>> START

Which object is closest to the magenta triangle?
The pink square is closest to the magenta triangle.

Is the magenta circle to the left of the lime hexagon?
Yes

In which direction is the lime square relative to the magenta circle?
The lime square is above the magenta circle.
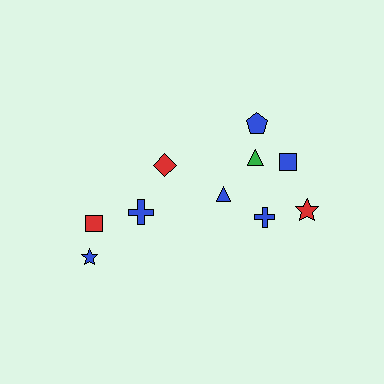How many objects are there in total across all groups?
There are 10 objects.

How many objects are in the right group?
There are 6 objects.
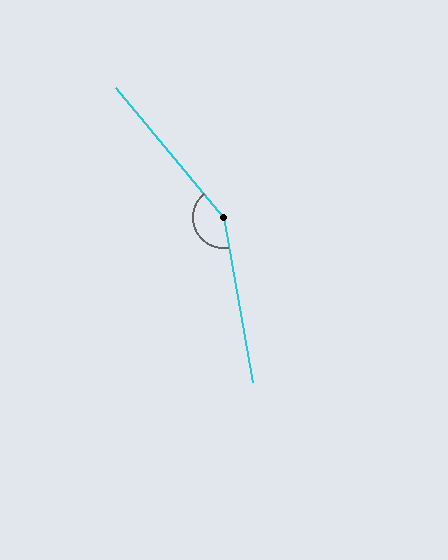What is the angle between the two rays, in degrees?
Approximately 150 degrees.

>> END

→ THE EXERCISE:
Each line from the one that contains "How many objects are in the right group?" to the end of the listing must be quoted exactly; no other line and no picture belongs in the copy.

→ SOLVED PROBLEM:
How many objects are in the right group?
There are 6 objects.
What is the angle between the two rays, in degrees?
Approximately 150 degrees.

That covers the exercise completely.